* [GIVEN TASK]
Restate all the material verbatim, except for the pictures.

* START *

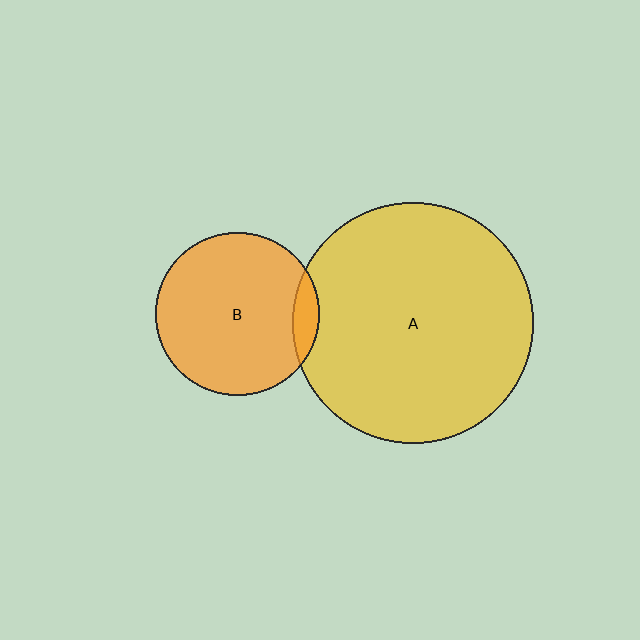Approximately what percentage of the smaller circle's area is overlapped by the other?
Approximately 10%.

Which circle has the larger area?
Circle A (yellow).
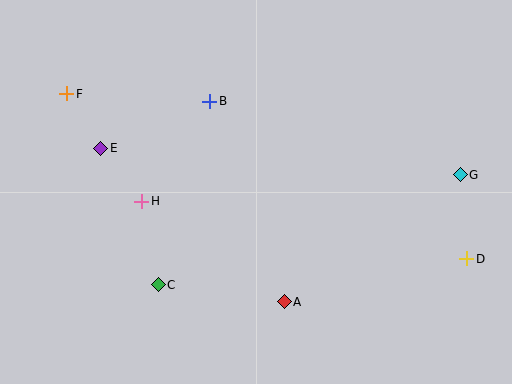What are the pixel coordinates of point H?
Point H is at (142, 201).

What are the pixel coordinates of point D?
Point D is at (467, 259).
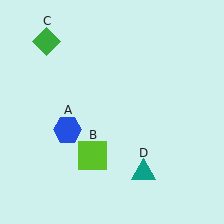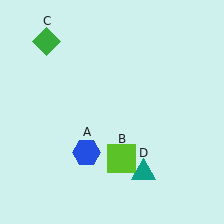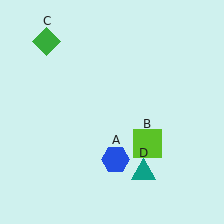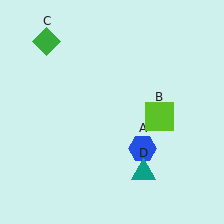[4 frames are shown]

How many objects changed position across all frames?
2 objects changed position: blue hexagon (object A), lime square (object B).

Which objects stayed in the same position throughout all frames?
Green diamond (object C) and teal triangle (object D) remained stationary.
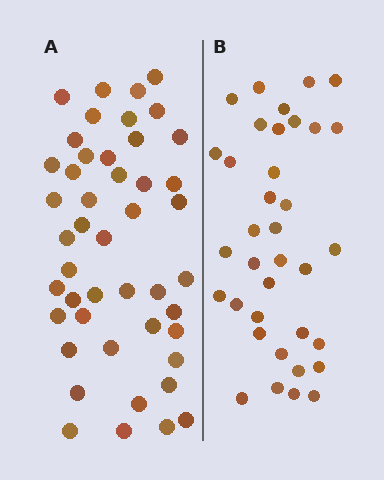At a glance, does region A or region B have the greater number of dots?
Region A (the left region) has more dots.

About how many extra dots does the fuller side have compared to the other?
Region A has roughly 10 or so more dots than region B.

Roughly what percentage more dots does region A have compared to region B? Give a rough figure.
About 30% more.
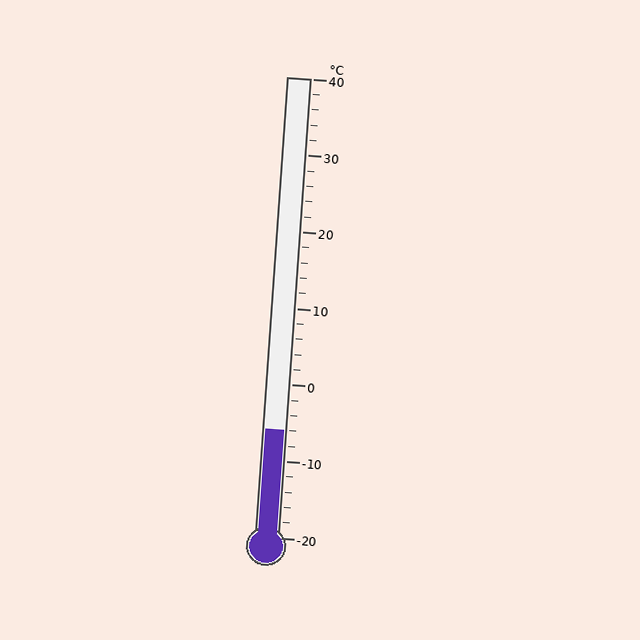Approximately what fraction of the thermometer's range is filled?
The thermometer is filled to approximately 25% of its range.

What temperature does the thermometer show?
The thermometer shows approximately -6°C.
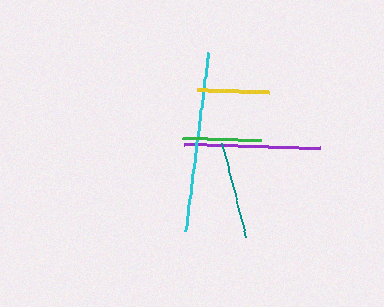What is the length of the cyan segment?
The cyan segment is approximately 180 pixels long.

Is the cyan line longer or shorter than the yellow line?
The cyan line is longer than the yellow line.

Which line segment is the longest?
The cyan line is the longest at approximately 180 pixels.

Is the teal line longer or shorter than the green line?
The teal line is longer than the green line.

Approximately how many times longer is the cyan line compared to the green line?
The cyan line is approximately 2.3 times the length of the green line.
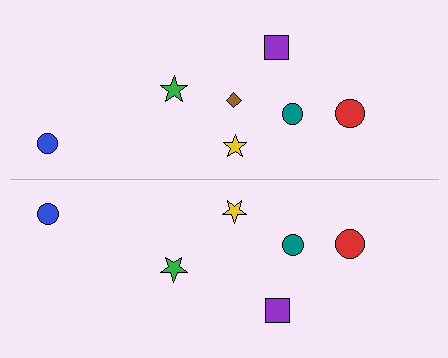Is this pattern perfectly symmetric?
No, the pattern is not perfectly symmetric. A brown diamond is missing from the bottom side.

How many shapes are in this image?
There are 13 shapes in this image.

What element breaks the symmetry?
A brown diamond is missing from the bottom side.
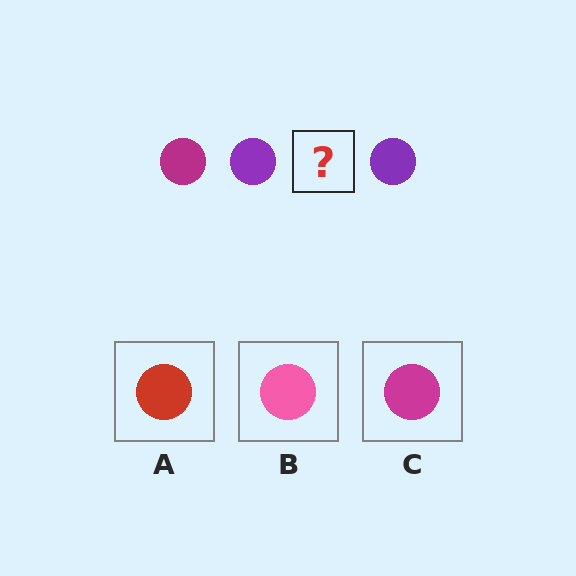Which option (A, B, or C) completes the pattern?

* END *

* [RESPONSE FOR THIS EXERCISE]
Approximately what percentage of the smaller circle's area is overlapped by the other?
Approximately 10%.

Which circle has the larger area?
Circle A (yellow).
What are the pixel coordinates of point H?
Point H is at (142, 201).

What are the pixel coordinates of point D?
Point D is at (467, 259).
[4 frames are shown]

How many objects changed position across all frames?
2 objects changed position: blue hexagon (object A), lime square (object B).

Which objects stayed in the same position throughout all frames?
Green diamond (object C) and teal triangle (object D) remained stationary.
At a glance, does region A or region B have the greater number of dots?
Region A (the left region) has more dots.

About how many extra dots does the fuller side have compared to the other?
Region A has roughly 10 or so more dots than region B.

Roughly what percentage more dots does region A have compared to region B? Give a rough figure.
About 30% more.
Approximately what fraction of the thermometer's range is filled?
The thermometer is filled to approximately 25% of its range.

What temperature does the thermometer show?
The thermometer shows approximately -6°C.
What is the length of the cyan segment?
The cyan segment is approximately 180 pixels long.

Is the cyan line longer or shorter than the yellow line?
The cyan line is longer than the yellow line.

Which line segment is the longest?
The cyan line is the longest at approximately 180 pixels.

Is the teal line longer or shorter than the green line?
The teal line is longer than the green line.

Approximately how many times longer is the cyan line compared to the green line?
The cyan line is approximately 2.3 times the length of the green line.
Is this pattern perfectly symmetric?
No, the pattern is not perfectly symmetric. A brown diamond is missing from the bottom side.

How many shapes are in this image?
There are 13 shapes in this image.

What element breaks the symmetry?
A brown diamond is missing from the bottom side.
Which option (A, B, or C) completes the pattern?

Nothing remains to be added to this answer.